GIVEN TASK.
Restate all the material verbatim, except for the pictures.

Data records:
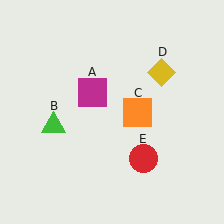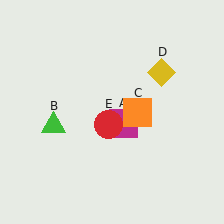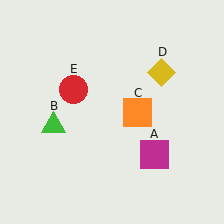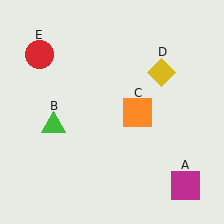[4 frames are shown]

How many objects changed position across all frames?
2 objects changed position: magenta square (object A), red circle (object E).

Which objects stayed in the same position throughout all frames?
Green triangle (object B) and orange square (object C) and yellow diamond (object D) remained stationary.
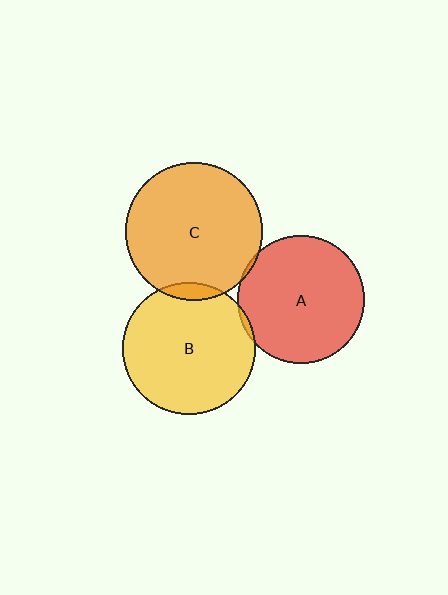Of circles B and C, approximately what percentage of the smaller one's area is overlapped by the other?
Approximately 5%.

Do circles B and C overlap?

WRITTEN SOLUTION.
[4 frames are shown]

How many objects changed position across all frames?
2 objects changed position: magenta square (object A), red circle (object E).

Which objects stayed in the same position throughout all frames?
Green triangle (object B) and orange square (object C) and yellow diamond (object D) remained stationary.
Of circles B and C, approximately what percentage of the smaller one's area is overlapped by the other?
Approximately 5%.

Do circles B and C overlap?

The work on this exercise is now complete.